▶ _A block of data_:
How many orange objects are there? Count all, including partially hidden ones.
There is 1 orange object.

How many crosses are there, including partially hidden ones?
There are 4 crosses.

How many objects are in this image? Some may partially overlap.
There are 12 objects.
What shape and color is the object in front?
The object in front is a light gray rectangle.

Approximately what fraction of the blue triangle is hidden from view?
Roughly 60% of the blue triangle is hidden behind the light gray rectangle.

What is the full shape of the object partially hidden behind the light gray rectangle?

* * *

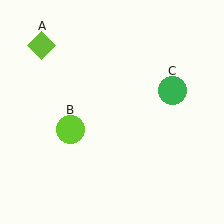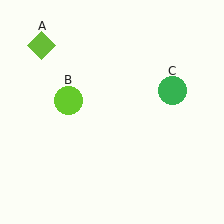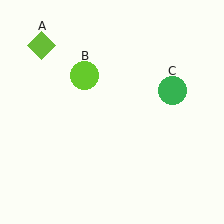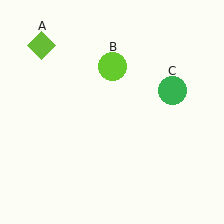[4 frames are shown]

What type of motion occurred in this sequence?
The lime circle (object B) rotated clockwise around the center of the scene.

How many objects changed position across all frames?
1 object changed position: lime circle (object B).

▶ _Task description_:
Reproduce, without alteration, solely the lines beginning at the line that includes "Approximately what fraction" and ending at the line that includes "What is the", both lines included.

▶ _Response_:
Approximately what fraction of the blue triangle is hidden from view?
Roughly 60% of the blue triangle is hidden behind the light gray rectangle.

What is the full shape of the object partially hidden behind the light gray rectangle?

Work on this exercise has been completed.